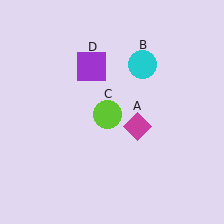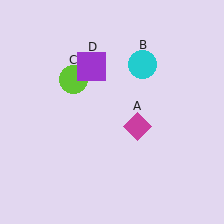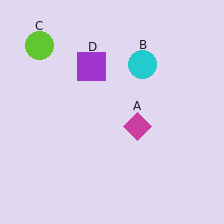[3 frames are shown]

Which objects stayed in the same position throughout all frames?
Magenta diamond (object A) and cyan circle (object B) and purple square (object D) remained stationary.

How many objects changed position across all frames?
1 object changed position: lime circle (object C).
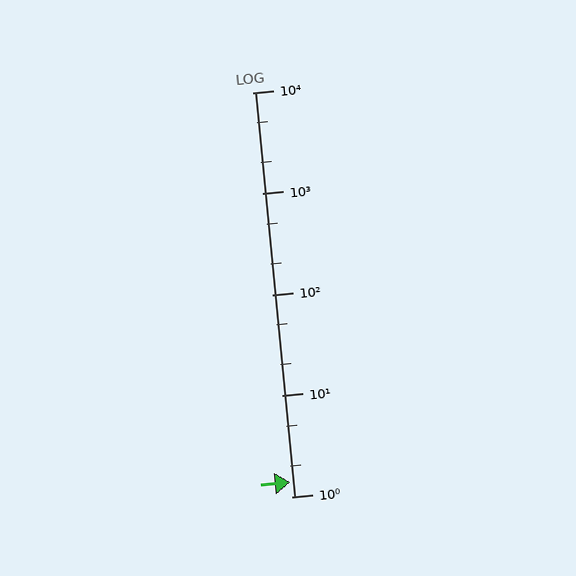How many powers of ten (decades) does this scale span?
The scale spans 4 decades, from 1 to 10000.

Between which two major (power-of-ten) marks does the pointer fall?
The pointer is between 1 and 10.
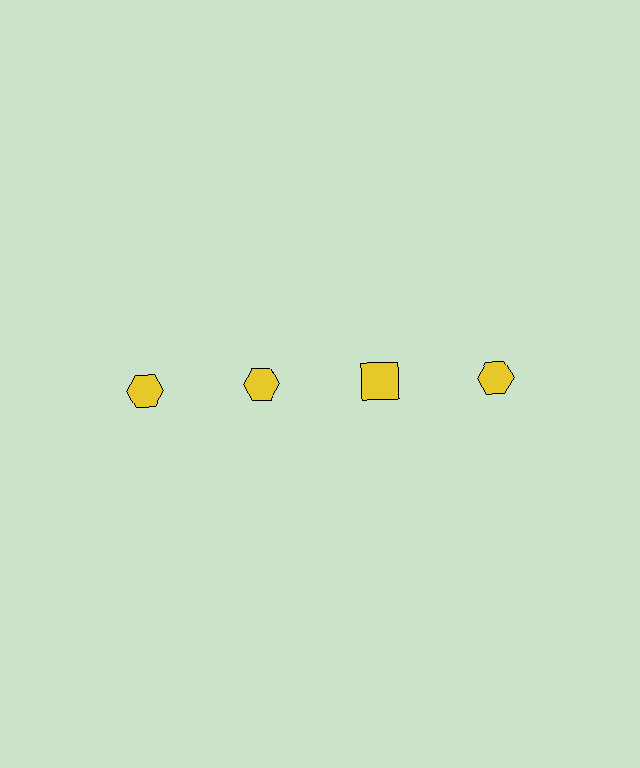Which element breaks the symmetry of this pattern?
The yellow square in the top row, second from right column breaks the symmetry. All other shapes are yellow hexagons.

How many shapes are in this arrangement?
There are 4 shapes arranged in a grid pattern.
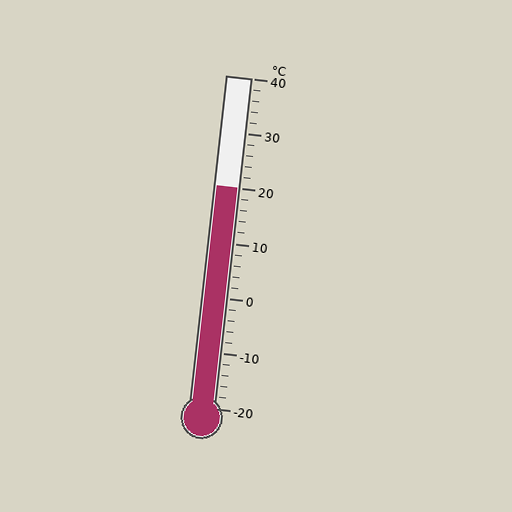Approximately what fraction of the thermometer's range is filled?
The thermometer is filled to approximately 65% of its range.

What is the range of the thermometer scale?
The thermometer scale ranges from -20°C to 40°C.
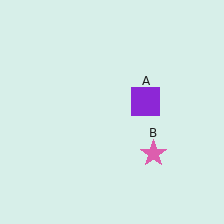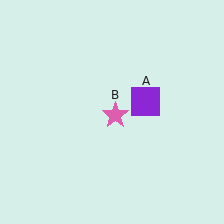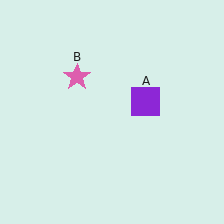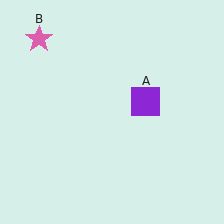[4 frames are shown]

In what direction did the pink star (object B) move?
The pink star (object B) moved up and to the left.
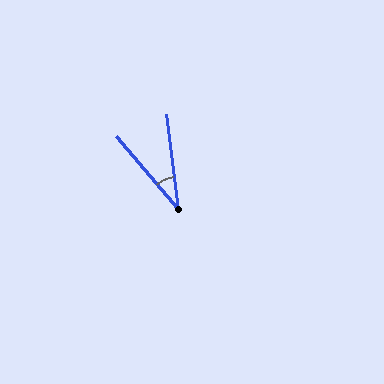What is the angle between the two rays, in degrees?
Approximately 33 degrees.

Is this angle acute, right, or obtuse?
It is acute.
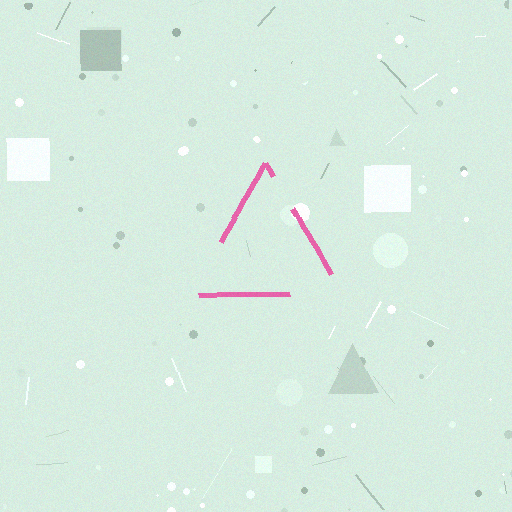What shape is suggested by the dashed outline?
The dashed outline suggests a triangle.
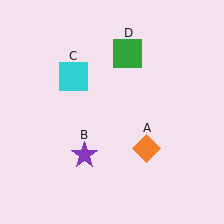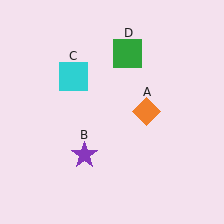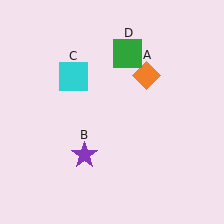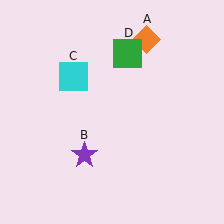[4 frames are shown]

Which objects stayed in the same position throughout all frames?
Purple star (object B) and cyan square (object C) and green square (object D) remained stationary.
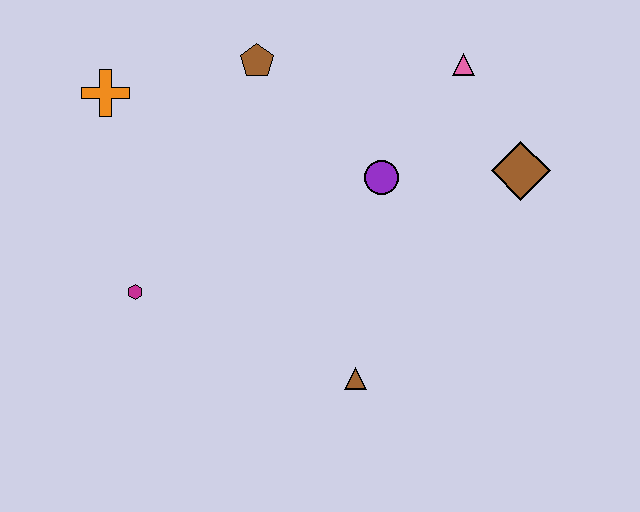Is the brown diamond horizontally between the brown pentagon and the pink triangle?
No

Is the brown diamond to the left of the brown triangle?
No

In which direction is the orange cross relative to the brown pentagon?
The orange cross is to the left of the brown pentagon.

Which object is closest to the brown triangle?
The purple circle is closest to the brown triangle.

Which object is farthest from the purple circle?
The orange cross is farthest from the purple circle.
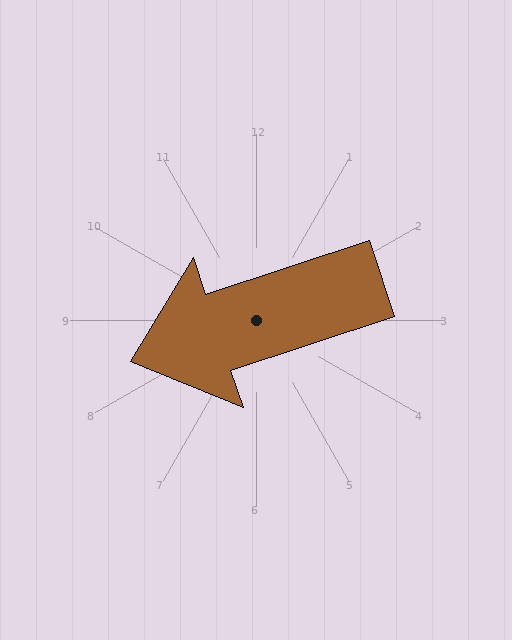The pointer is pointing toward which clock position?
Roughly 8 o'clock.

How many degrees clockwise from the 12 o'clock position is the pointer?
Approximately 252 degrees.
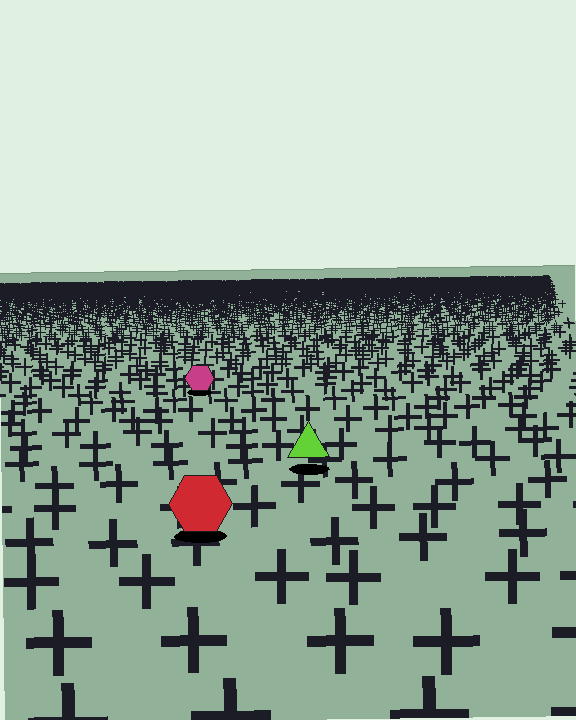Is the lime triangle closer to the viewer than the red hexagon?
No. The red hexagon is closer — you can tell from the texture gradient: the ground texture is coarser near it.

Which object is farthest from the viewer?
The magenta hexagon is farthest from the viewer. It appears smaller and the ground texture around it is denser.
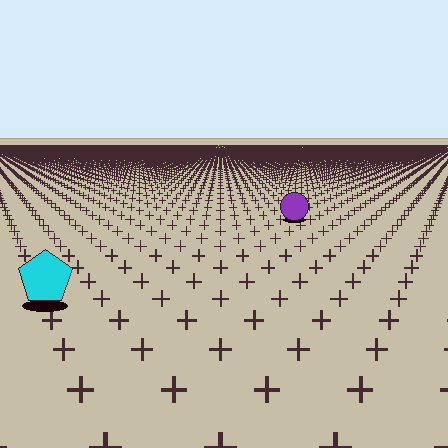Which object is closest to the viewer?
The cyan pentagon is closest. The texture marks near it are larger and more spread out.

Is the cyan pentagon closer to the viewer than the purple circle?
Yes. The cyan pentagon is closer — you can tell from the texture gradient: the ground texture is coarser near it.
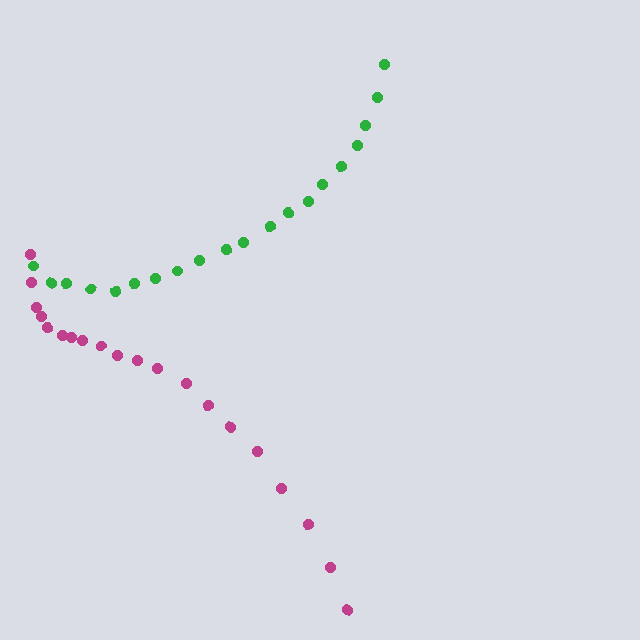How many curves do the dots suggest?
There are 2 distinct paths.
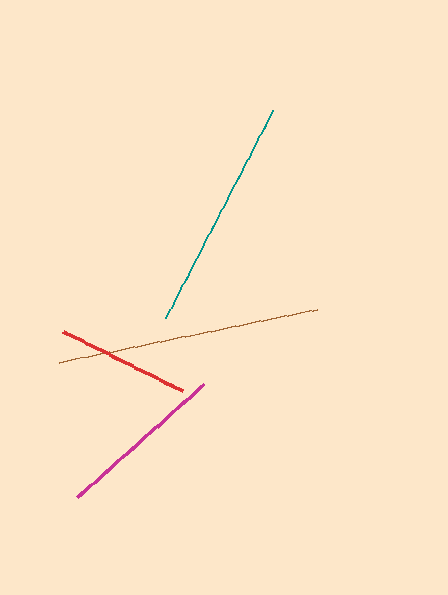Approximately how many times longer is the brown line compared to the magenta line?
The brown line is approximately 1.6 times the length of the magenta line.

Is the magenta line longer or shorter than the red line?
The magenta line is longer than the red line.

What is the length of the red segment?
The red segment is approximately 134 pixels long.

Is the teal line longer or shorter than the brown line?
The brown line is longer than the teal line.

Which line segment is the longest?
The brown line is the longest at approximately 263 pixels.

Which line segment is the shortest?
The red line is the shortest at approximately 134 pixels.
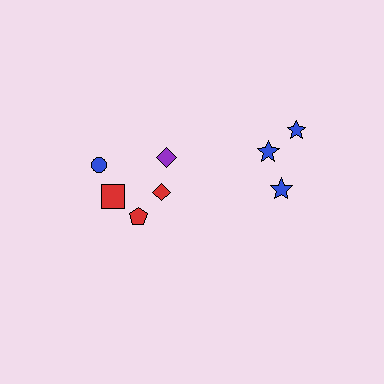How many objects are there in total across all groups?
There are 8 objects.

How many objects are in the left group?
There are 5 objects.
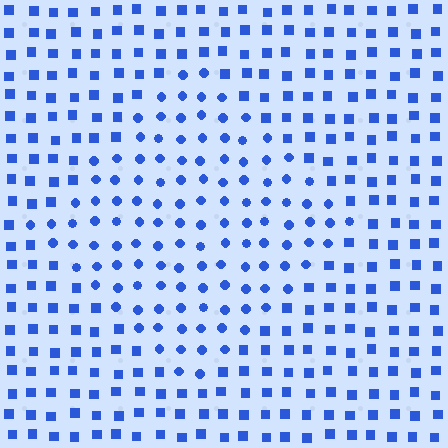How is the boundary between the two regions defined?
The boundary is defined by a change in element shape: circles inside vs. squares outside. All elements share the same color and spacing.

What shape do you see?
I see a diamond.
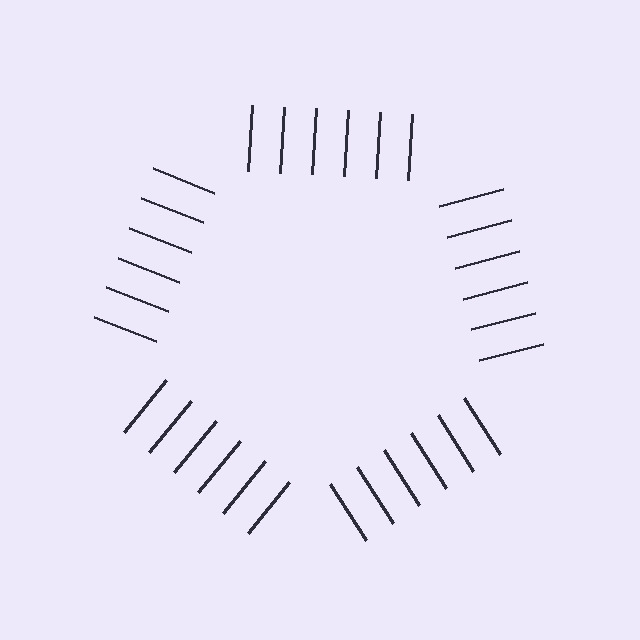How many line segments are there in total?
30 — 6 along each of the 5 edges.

** The task **
Pictures excluded, copy exactly the lines running from the one with "Which object is farthest from the viewer?" through the last line of the material.

** Solution for this problem **
Which object is farthest from the viewer?
The magenta hexagon is farthest from the viewer. It appears smaller and the ground texture around it is denser.
Which object is closest to the viewer?
The cyan pentagon is closest. The texture marks near it are larger and more spread out.

Is the cyan pentagon closer to the viewer than the purple circle?
Yes. The cyan pentagon is closer — you can tell from the texture gradient: the ground texture is coarser near it.
How many curves do the dots suggest?
There are 2 distinct paths.
Approximately how many times longer is the brown line compared to the magenta line?
The brown line is approximately 1.6 times the length of the magenta line.

Is the magenta line longer or shorter than the red line?
The magenta line is longer than the red line.

What is the length of the red segment?
The red segment is approximately 134 pixels long.

Is the teal line longer or shorter than the brown line?
The brown line is longer than the teal line.

Which line segment is the longest?
The brown line is the longest at approximately 263 pixels.

Which line segment is the shortest?
The red line is the shortest at approximately 134 pixels.
How many objects are there in total across all groups?
There are 8 objects.

How many objects are in the left group?
There are 5 objects.
How is the boundary between the two regions defined?
The boundary is defined by a change in element shape: circles inside vs. squares outside. All elements share the same color and spacing.

What shape do you see?
I see a diamond.
How many line segments are there in total?
30 — 6 along each of the 5 edges.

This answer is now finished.